STATED PROBLEM.
Extract the full listing verbatim and drop any pictures from your copy.

------ EXERCISE MATERIAL ------

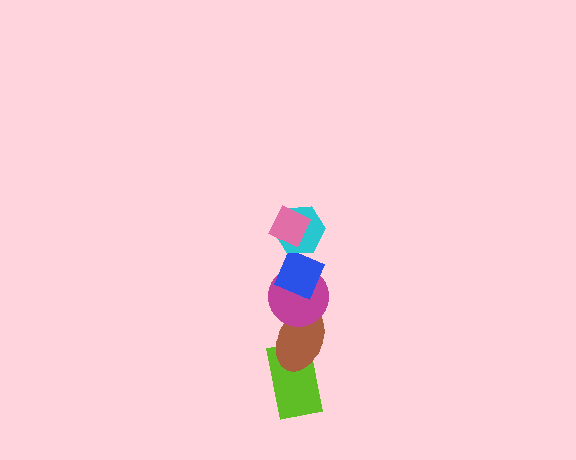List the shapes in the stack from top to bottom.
From top to bottom: the pink diamond, the cyan hexagon, the blue diamond, the magenta circle, the brown ellipse, the lime rectangle.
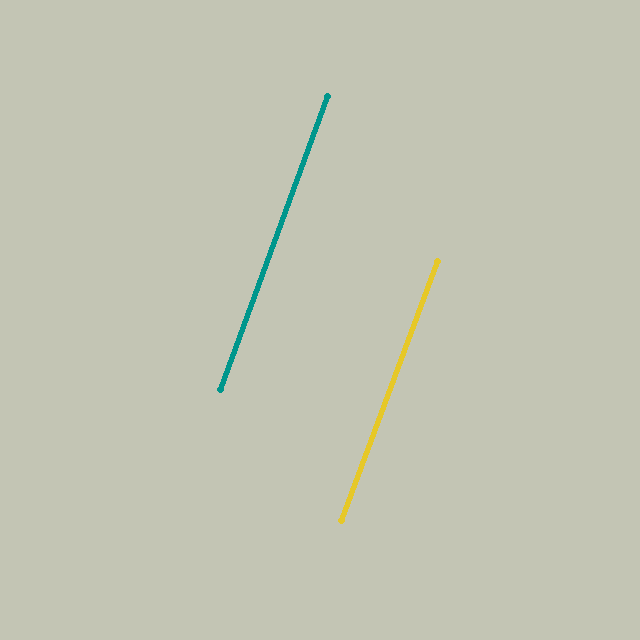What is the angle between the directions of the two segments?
Approximately 0 degrees.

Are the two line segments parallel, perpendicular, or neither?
Parallel — their directions differ by only 0.3°.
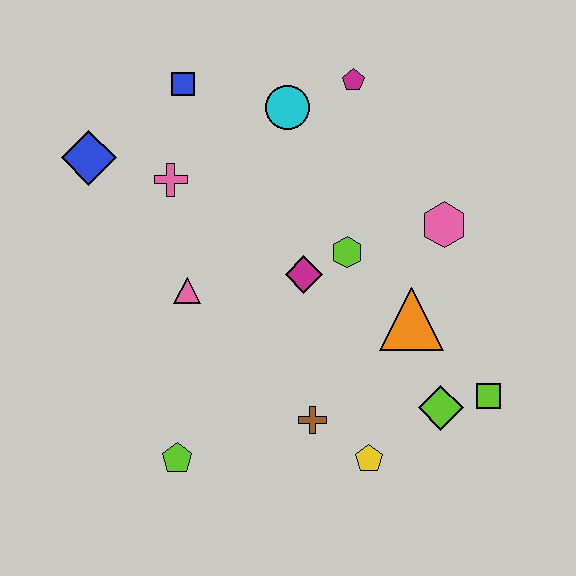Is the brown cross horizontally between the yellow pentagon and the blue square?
Yes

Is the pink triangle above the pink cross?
No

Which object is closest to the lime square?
The lime diamond is closest to the lime square.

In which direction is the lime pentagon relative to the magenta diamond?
The lime pentagon is below the magenta diamond.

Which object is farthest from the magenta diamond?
The blue diamond is farthest from the magenta diamond.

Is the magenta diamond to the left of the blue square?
No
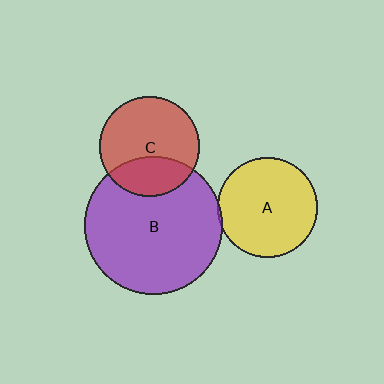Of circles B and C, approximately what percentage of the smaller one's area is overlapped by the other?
Approximately 30%.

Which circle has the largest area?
Circle B (purple).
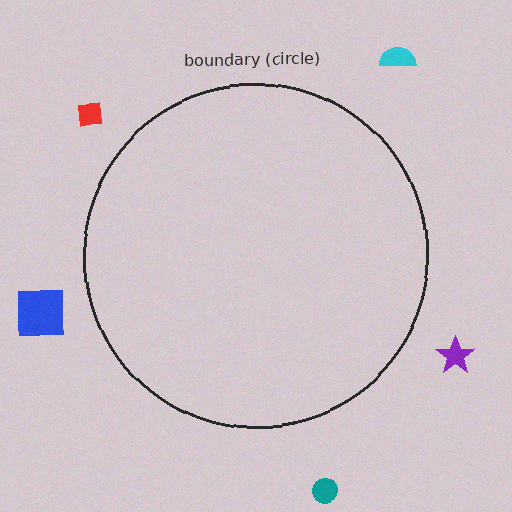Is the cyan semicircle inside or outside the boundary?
Outside.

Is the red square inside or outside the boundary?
Outside.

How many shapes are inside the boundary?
0 inside, 5 outside.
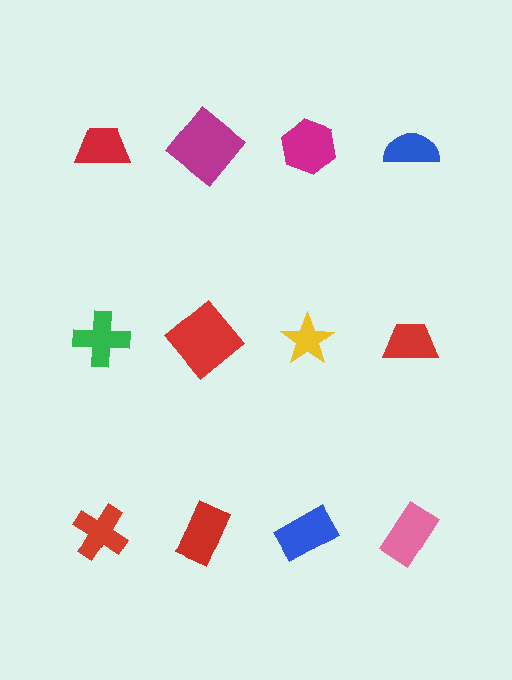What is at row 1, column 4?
A blue semicircle.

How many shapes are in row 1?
4 shapes.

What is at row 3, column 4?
A pink rectangle.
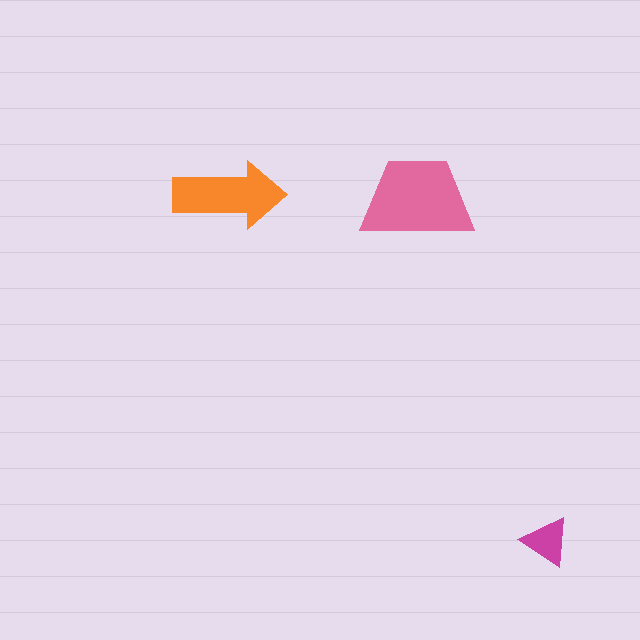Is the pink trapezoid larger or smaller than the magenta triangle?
Larger.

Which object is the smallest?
The magenta triangle.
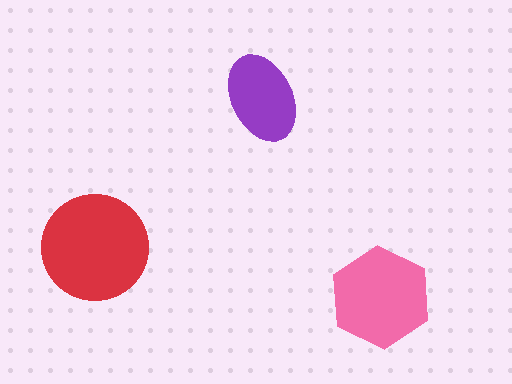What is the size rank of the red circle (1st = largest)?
1st.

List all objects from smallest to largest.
The purple ellipse, the pink hexagon, the red circle.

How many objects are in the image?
There are 3 objects in the image.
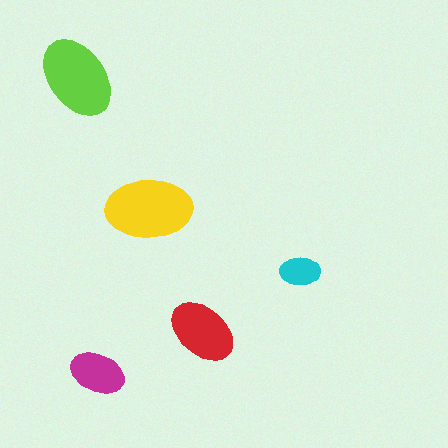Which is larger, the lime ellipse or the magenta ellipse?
The lime one.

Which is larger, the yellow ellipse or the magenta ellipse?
The yellow one.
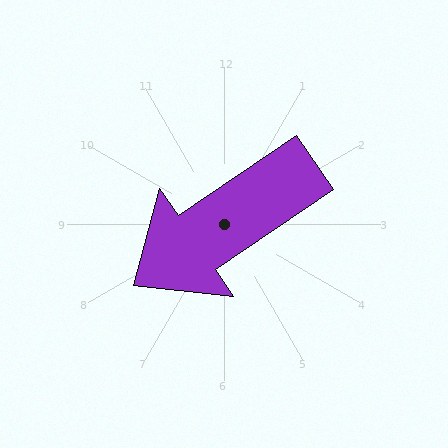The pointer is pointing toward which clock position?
Roughly 8 o'clock.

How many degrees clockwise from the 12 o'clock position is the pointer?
Approximately 236 degrees.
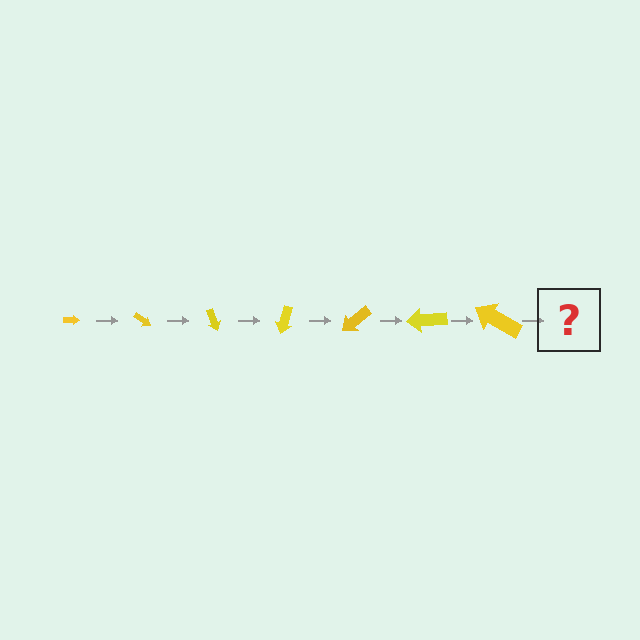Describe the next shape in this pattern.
It should be an arrow, larger than the previous one and rotated 245 degrees clockwise from the start.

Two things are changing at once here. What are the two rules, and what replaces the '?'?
The two rules are that the arrow grows larger each step and it rotates 35 degrees clockwise each step. The '?' should be an arrow, larger than the previous one and rotated 245 degrees clockwise from the start.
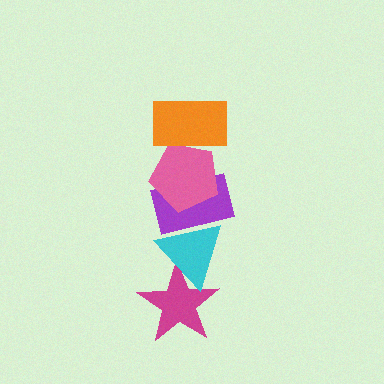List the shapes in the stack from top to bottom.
From top to bottom: the orange rectangle, the pink pentagon, the purple rectangle, the cyan triangle, the magenta star.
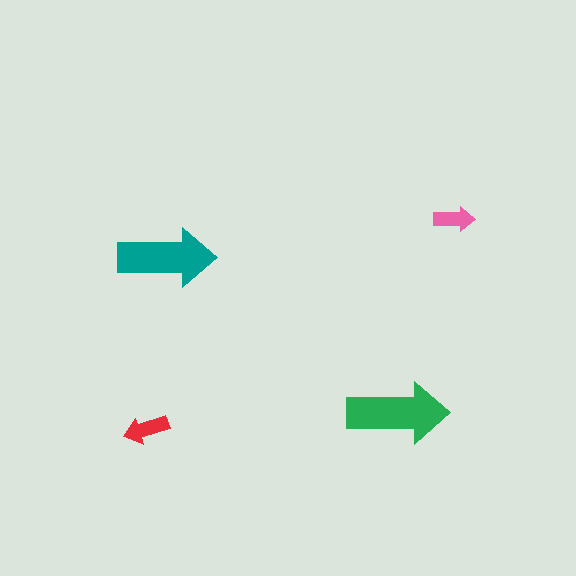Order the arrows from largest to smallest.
the green one, the teal one, the red one, the pink one.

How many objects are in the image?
There are 4 objects in the image.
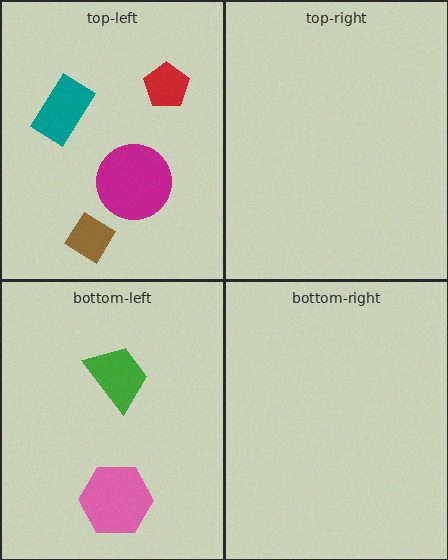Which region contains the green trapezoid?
The bottom-left region.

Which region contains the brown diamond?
The top-left region.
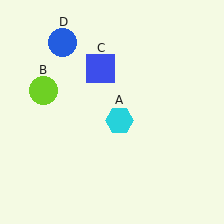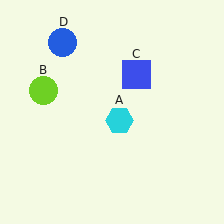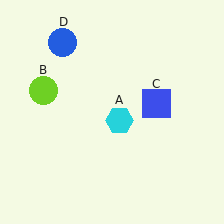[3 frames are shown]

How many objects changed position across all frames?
1 object changed position: blue square (object C).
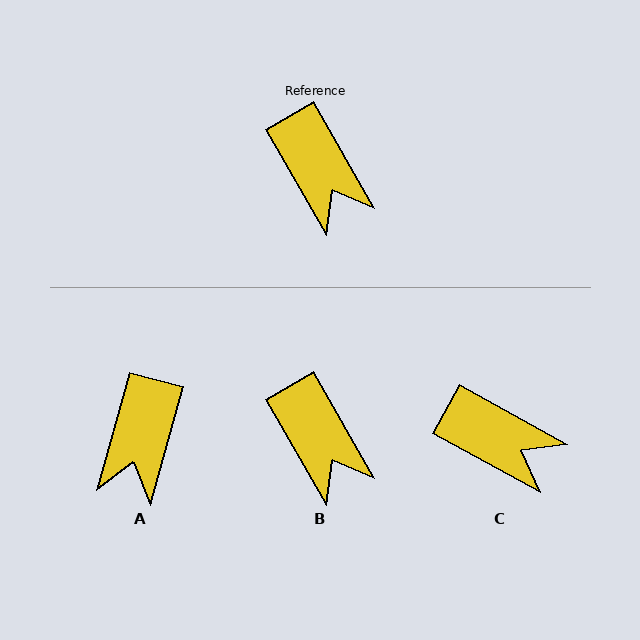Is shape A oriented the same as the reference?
No, it is off by about 46 degrees.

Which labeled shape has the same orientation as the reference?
B.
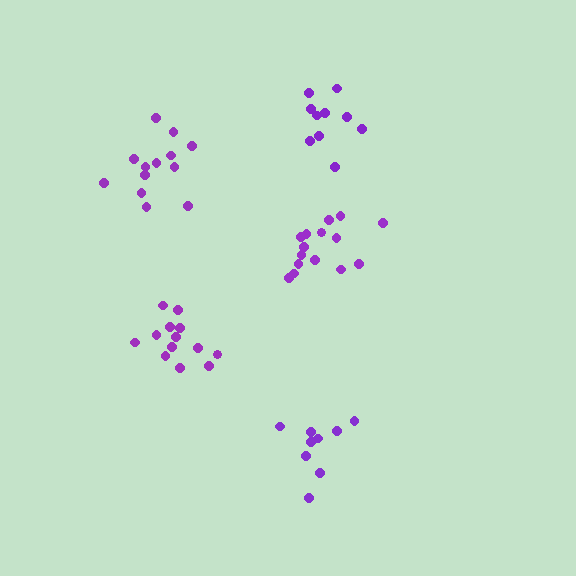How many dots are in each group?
Group 1: 13 dots, Group 2: 15 dots, Group 3: 10 dots, Group 4: 13 dots, Group 5: 9 dots (60 total).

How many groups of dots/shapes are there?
There are 5 groups.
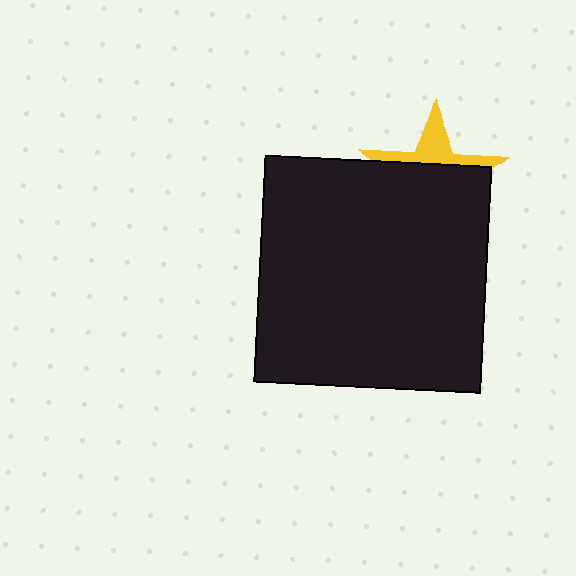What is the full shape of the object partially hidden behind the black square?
The partially hidden object is a yellow star.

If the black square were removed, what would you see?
You would see the complete yellow star.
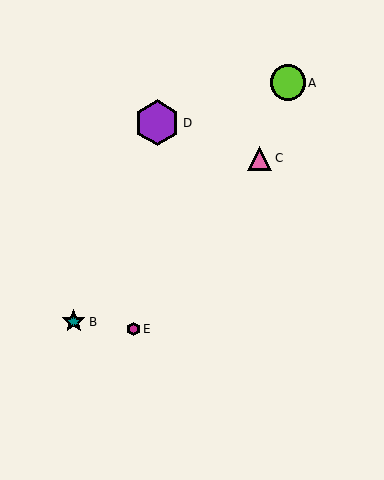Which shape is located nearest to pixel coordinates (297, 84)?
The lime circle (labeled A) at (288, 83) is nearest to that location.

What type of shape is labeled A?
Shape A is a lime circle.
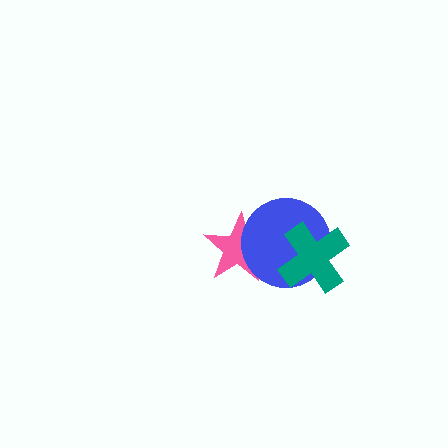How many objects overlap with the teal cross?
1 object overlaps with the teal cross.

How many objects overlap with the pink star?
1 object overlaps with the pink star.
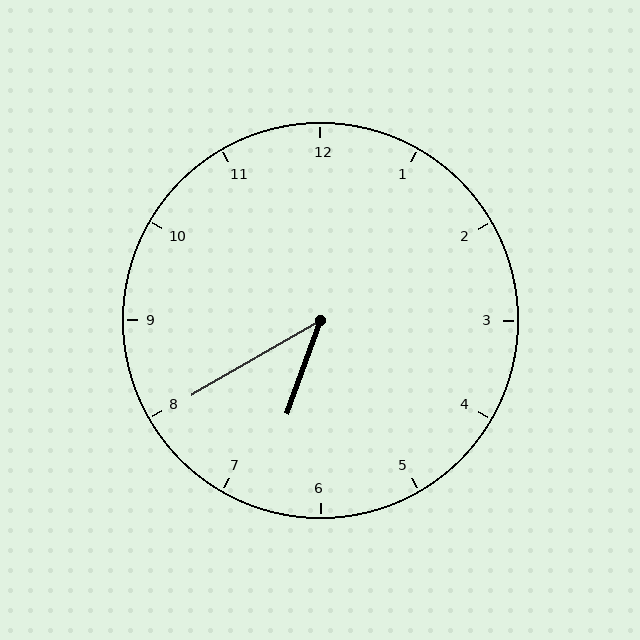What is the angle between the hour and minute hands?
Approximately 40 degrees.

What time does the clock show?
6:40.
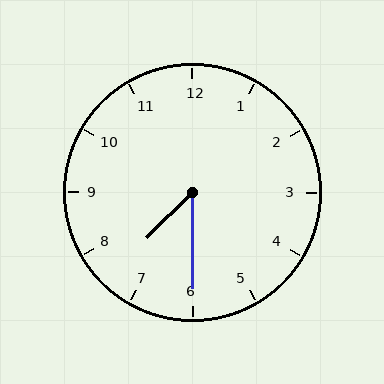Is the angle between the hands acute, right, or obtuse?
It is acute.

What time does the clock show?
7:30.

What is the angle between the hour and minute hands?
Approximately 45 degrees.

------

PROBLEM SOLUTION.
List the shapes in the stack from top to bottom.
From top to bottom: the pink diamond, the cyan hexagon, the blue diamond, the magenta circle, the brown ellipse, the lime rectangle.
What is the angle between the directions of the two segments?
Approximately 0 degrees.

Are the two line segments parallel, perpendicular, or neither?
Parallel — their directions differ by only 0.3°.
Is the brown cross horizontally between the yellow pentagon and the blue square?
Yes

Is the pink triangle above the pink cross?
No

Which object is closest to the lime square?
The lime diamond is closest to the lime square.

In which direction is the lime pentagon relative to the magenta diamond?
The lime pentagon is below the magenta diamond.

Which object is farthest from the magenta diamond?
The blue diamond is farthest from the magenta diamond.

Is the magenta diamond to the left of the blue square?
No
Of circles B and C, approximately what percentage of the smaller one's area is overlapped by the other?
Approximately 30%.

Which circle has the largest area?
Circle B (purple).
Is the cyan semicircle inside or outside the boundary?
Outside.

Is the red square inside or outside the boundary?
Outside.

How many shapes are inside the boundary?
0 inside, 5 outside.
What is at row 1, column 4?
A blue semicircle.

How many shapes are in row 1?
4 shapes.

What is at row 3, column 4?
A pink rectangle.
Is the pink trapezoid larger or smaller than the magenta triangle?
Larger.

Which object is the smallest?
The magenta triangle.
What is the size rank of the red circle (1st = largest)?
1st.

List all objects from smallest to largest.
The purple ellipse, the pink hexagon, the red circle.

How many objects are in the image?
There are 3 objects in the image.
Which is larger, the lime ellipse or the magenta ellipse?
The lime one.

Which is larger, the yellow ellipse or the magenta ellipse?
The yellow one.
The pointer is pointing toward which clock position?
Roughly 8 o'clock.

How many degrees clockwise from the 12 o'clock position is the pointer?
Approximately 236 degrees.
Describe the next shape in this pattern.
It should be an arrow, larger than the previous one and rotated 245 degrees clockwise from the start.

Two things are changing at once here. What are the two rules, and what replaces the '?'?
The two rules are that the arrow grows larger each step and it rotates 35 degrees clockwise each step. The '?' should be an arrow, larger than the previous one and rotated 245 degrees clockwise from the start.
List the shapes in the stack from top to bottom.
From top to bottom: the orange rectangle, the pink pentagon, the purple rectangle, the cyan triangle, the magenta star.
Order the arrows from largest to smallest.
the green one, the teal one, the red one, the pink one.

How many objects are in the image?
There are 4 objects in the image.
Which region contains the green trapezoid?
The bottom-left region.

Which region contains the brown diamond?
The top-left region.
[3 frames are shown]

How many objects changed position across all frames?
1 object changed position: blue square (object C).
Is shape A oriented the same as the reference?
No, it is off by about 46 degrees.

Which labeled shape has the same orientation as the reference?
B.
How many dots are in each group?
Group 1: 13 dots, Group 2: 15 dots, Group 3: 10 dots, Group 4: 13 dots, Group 5: 9 dots (60 total).

How many groups of dots/shapes are there?
There are 5 groups.
What is the full shape of the object partially hidden behind the black square?
The partially hidden object is a yellow star.

If the black square were removed, what would you see?
You would see the complete yellow star.
Which shape is located nearest to pixel coordinates (297, 84)?
The lime circle (labeled A) at (288, 83) is nearest to that location.

What type of shape is labeled A?
Shape A is a lime circle.
How many objects overlap with the teal cross?
1 object overlaps with the teal cross.

How many objects overlap with the pink star?
1 object overlaps with the pink star.
What is the angle between the hour and minute hands?
Approximately 40 degrees.

What time does the clock show?
6:40.
Is the angle between the hands acute, right, or obtuse?
It is acute.

What time does the clock show?
7:30.

What is the angle between the hour and minute hands?
Approximately 45 degrees.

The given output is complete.